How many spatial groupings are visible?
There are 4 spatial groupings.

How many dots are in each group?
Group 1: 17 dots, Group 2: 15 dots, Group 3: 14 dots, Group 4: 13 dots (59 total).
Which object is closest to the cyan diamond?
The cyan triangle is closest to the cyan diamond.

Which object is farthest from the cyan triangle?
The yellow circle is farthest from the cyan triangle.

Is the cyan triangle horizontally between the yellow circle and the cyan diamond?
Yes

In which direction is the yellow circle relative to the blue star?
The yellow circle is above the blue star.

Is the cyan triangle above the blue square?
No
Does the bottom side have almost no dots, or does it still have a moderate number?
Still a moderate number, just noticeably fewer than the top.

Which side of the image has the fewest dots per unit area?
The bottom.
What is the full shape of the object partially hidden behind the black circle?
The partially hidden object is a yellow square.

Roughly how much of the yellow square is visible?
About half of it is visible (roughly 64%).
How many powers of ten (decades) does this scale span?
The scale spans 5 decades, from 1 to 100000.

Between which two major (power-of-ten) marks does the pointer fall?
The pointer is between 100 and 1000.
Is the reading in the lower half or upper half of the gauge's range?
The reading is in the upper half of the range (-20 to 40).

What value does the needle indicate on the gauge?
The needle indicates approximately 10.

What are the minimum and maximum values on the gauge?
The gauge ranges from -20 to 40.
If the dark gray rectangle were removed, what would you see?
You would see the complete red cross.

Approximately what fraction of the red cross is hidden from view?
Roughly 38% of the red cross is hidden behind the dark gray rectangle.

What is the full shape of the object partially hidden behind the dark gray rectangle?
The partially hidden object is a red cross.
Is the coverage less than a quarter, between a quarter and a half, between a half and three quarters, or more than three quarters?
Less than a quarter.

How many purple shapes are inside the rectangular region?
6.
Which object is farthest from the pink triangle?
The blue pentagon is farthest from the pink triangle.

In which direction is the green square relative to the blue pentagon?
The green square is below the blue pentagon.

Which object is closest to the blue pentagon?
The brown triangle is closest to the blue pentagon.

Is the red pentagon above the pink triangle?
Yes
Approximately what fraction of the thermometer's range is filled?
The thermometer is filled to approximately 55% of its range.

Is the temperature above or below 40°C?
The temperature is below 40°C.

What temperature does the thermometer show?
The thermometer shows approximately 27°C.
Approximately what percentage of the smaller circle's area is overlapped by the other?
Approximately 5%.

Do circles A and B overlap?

# # # #

» GIVEN PROBLEM
Print every entry exactly as it appears.

» RESULT
How many spatial groupings are visible?
There are 4 spatial groupings.

How many dots are in each group?
Group 1: 17 dots, Group 2: 15 dots, Group 3: 14 dots, Group 4: 13 dots (59 total).
Which object is closest to the cyan diamond?
The cyan triangle is closest to the cyan diamond.

Which object is farthest from the cyan triangle?
The yellow circle is farthest from the cyan triangle.

Is the cyan triangle horizontally between the yellow circle and the cyan diamond?
Yes

In which direction is the yellow circle relative to the blue star?
The yellow circle is above the blue star.

Is the cyan triangle above the blue square?
No
Does the bottom side have almost no dots, or does it still have a moderate number?
Still a moderate number, just noticeably fewer than the top.

Which side of the image has the fewest dots per unit area?
The bottom.
What is the full shape of the object partially hidden behind the black circle?
The partially hidden object is a yellow square.

Roughly how much of the yellow square is visible?
About half of it is visible (roughly 64%).
How many powers of ten (decades) does this scale span?
The scale spans 5 decades, from 1 to 100000.

Between which two major (power-of-ten) marks does the pointer fall?
The pointer is between 100 and 1000.
Is the reading in the lower half or upper half of the gauge's range?
The reading is in the upper half of the range (-20 to 40).

What value does the needle indicate on the gauge?
The needle indicates approximately 10.

What are the minimum and maximum values on the gauge?
The gauge ranges from -20 to 40.
If the dark gray rectangle were removed, what would you see?
You would see the complete red cross.

Approximately what fraction of the red cross is hidden from view?
Roughly 38% of the red cross is hidden behind the dark gray rectangle.

What is the full shape of the object partially hidden behind the dark gray rectangle?
The partially hidden object is a red cross.
Is the coverage less than a quarter, between a quarter and a half, between a half and three quarters, or more than three quarters?
Less than a quarter.

How many purple shapes are inside the rectangular region?
6.
Which object is farthest from the pink triangle?
The blue pentagon is farthest from the pink triangle.

In which direction is the green square relative to the blue pentagon?
The green square is below the blue pentagon.

Which object is closest to the blue pentagon?
The brown triangle is closest to the blue pentagon.

Is the red pentagon above the pink triangle?
Yes
Approximately what fraction of the thermometer's range is filled?
The thermometer is filled to approximately 55% of its range.

Is the temperature above or below 40°C?
The temperature is below 40°C.

What temperature does the thermometer show?
The thermometer shows approximately 27°C.
Approximately what percentage of the smaller circle's area is overlapped by the other?
Approximately 5%.

Do circles A and B overlap?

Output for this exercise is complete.